• [Requirements]
Word for word, repeat the entries, minus the pictures.
--------
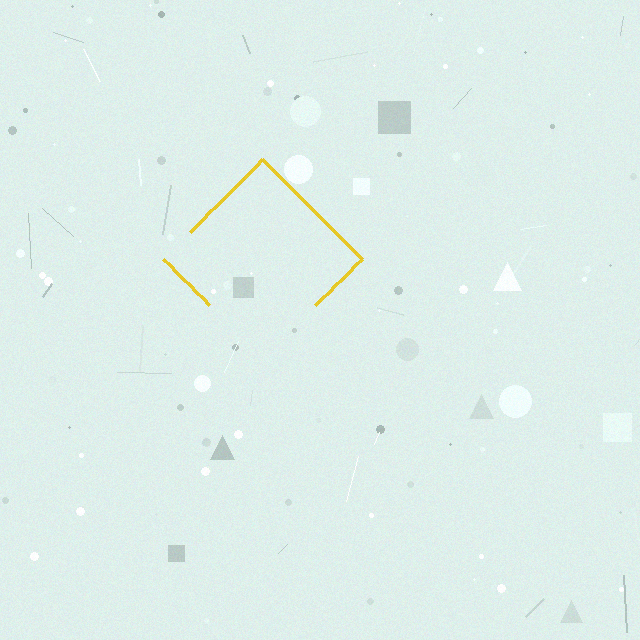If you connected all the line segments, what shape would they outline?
They would outline a diamond.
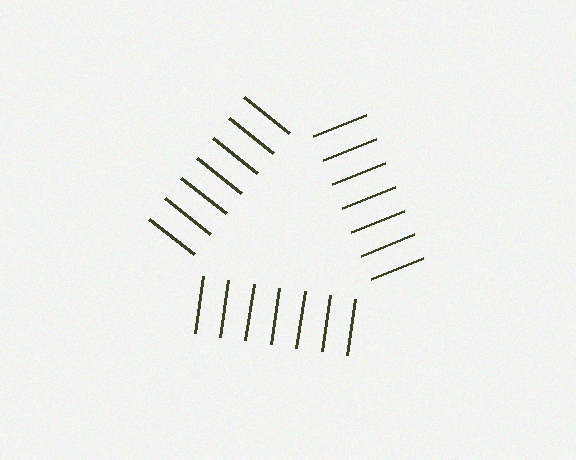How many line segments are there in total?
21 — 7 along each of the 3 edges.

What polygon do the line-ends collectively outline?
--------
• [Task solution]
If you connected all the line segments, what shape would they outline?
They would outline a diamond.
How many line segments are there in total?
21 — 7 along each of the 3 edges.

What polygon do the line-ends collectively outline?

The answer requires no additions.